◆ Raw records ◆
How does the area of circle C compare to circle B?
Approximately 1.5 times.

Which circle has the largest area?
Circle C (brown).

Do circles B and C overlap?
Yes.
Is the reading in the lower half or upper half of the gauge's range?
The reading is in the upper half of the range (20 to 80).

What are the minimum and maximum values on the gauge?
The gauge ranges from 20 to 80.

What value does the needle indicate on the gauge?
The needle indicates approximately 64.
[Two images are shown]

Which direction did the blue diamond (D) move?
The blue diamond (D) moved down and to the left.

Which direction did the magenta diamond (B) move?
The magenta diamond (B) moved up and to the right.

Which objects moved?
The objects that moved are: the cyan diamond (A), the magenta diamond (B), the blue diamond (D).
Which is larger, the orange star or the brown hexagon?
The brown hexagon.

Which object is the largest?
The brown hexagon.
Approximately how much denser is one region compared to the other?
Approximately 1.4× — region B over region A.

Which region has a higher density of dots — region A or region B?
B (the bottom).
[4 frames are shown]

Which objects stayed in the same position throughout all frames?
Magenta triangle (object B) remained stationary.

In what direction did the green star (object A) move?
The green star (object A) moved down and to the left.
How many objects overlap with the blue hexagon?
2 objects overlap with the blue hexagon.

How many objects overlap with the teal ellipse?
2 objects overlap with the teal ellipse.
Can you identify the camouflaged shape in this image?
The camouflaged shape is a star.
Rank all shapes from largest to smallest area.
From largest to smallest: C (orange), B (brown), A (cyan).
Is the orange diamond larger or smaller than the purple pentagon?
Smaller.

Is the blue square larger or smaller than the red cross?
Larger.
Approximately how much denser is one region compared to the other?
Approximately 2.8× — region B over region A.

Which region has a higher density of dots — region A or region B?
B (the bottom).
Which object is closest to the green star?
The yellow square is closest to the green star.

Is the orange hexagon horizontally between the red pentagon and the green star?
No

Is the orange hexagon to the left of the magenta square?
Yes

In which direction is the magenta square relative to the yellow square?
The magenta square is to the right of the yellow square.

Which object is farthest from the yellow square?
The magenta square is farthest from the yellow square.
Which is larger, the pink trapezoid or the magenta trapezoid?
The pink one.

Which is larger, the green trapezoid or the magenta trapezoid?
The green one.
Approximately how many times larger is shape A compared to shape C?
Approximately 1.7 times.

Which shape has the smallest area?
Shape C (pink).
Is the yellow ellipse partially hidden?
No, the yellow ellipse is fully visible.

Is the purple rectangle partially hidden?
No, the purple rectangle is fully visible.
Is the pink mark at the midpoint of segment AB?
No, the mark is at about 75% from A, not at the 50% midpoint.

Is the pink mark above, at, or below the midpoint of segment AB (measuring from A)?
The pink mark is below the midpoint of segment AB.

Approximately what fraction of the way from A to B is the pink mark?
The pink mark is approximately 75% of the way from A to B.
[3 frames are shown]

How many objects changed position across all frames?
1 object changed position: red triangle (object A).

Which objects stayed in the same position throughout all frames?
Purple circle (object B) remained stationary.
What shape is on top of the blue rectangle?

◆ Task goal ◆
Quote, without any change, each line from the one that contains "Is the yellow ellipse partially hidden?" through the end of the material.

◆ Correct response ◆
Is the yellow ellipse partially hidden?
No, the yellow ellipse is fully visible.

Is the purple rectangle partially hidden?
No, the purple rectangle is fully visible.
Is the pink mark at the midpoint of segment AB?
No, the mark is at about 75% from A, not at the 50% midpoint.

Is the pink mark above, at, or below the midpoint of segment AB (measuring from A)?
The pink mark is below the midpoint of segment AB.

Approximately what fraction of the way from A to B is the pink mark?
The pink mark is approximately 75% of the way from A to B.
[3 frames are shown]

How many objects changed position across all frames?
1 object changed position: red triangle (object A).

Which objects stayed in the same position throughout all frames?
Purple circle (object B) remained stationary.
What shape is on top of the blue rectangle?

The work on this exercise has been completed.